Start of MATERIAL FOR THIS EXERCISE

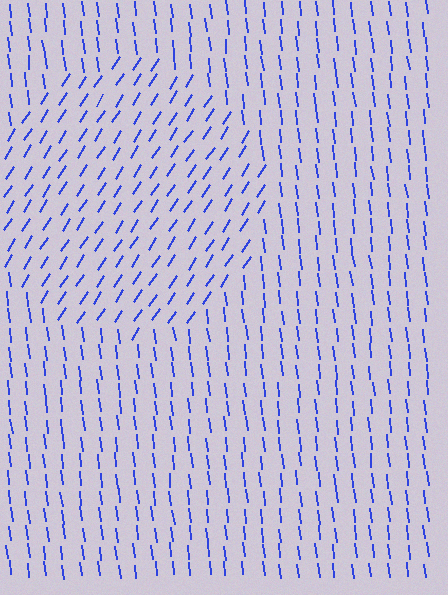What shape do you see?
I see a circle.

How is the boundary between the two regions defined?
The boundary is defined purely by a change in line orientation (approximately 40 degrees difference). All lines are the same color and thickness.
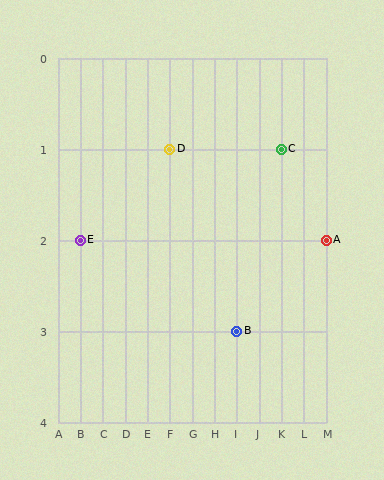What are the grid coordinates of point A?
Point A is at grid coordinates (M, 2).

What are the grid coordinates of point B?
Point B is at grid coordinates (I, 3).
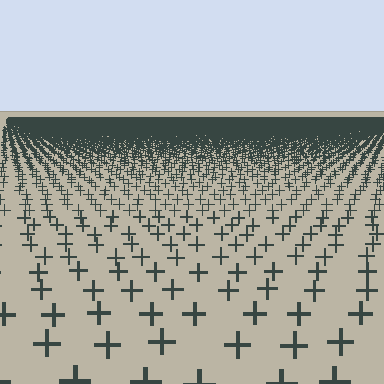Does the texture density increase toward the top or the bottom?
Density increases toward the top.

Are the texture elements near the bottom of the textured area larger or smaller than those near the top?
Larger. Near the bottom, elements are closer to the viewer and appear at a bigger on-screen size.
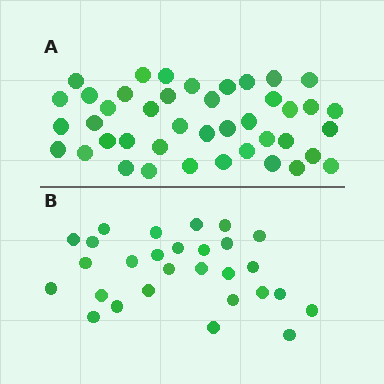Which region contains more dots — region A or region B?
Region A (the top region) has more dots.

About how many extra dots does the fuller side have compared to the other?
Region A has approximately 15 more dots than region B.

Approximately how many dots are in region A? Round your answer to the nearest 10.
About 40 dots. (The exact count is 42, which rounds to 40.)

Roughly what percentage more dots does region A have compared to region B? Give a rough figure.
About 50% more.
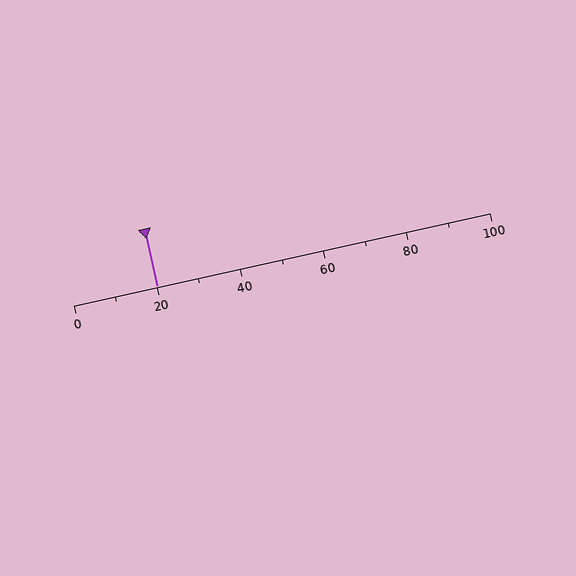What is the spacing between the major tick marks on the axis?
The major ticks are spaced 20 apart.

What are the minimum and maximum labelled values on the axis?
The axis runs from 0 to 100.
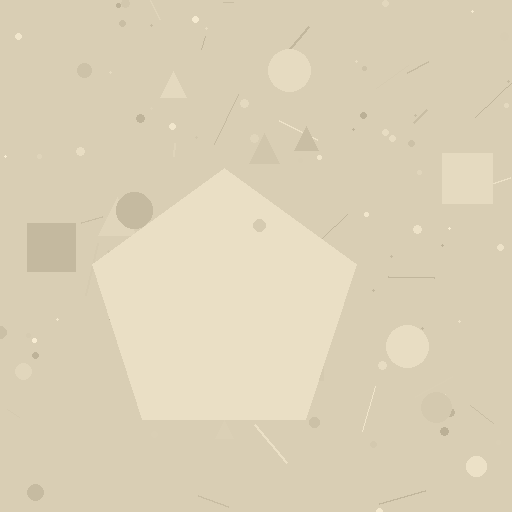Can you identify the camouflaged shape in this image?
The camouflaged shape is a pentagon.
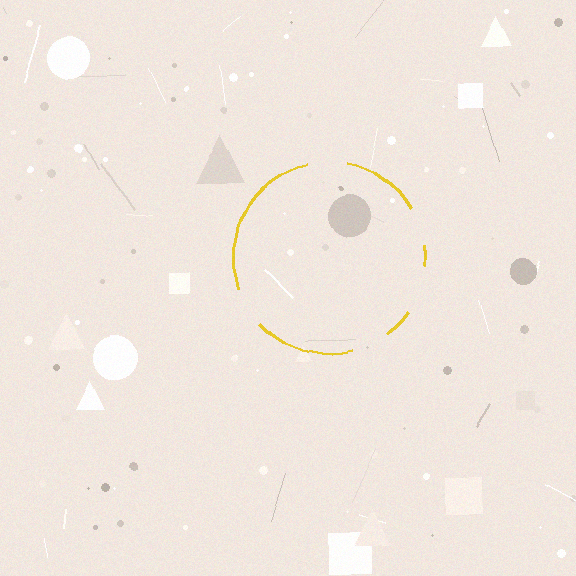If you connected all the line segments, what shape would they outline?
They would outline a circle.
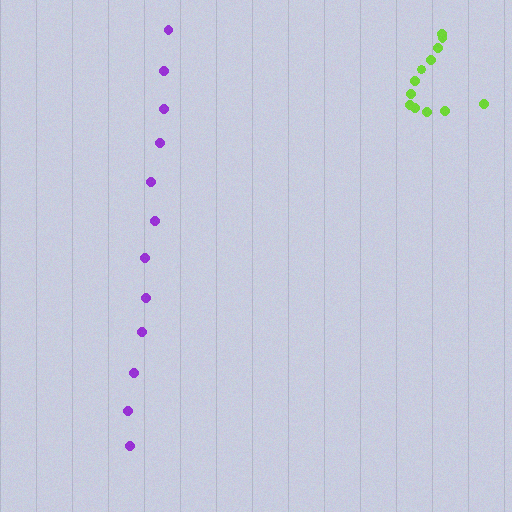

End of MATERIAL FOR THIS EXERCISE

* **TASK TO COMPLETE**
In the records above, find the line with "Can you identify" and copy from it through the last line exactly, without the pictures.

* **THE REPLY**
Can you identify the camouflaged shape in this image?
The camouflaged shape is a pentagon.
If you connected all the line segments, what shape would they outline?
They would outline a circle.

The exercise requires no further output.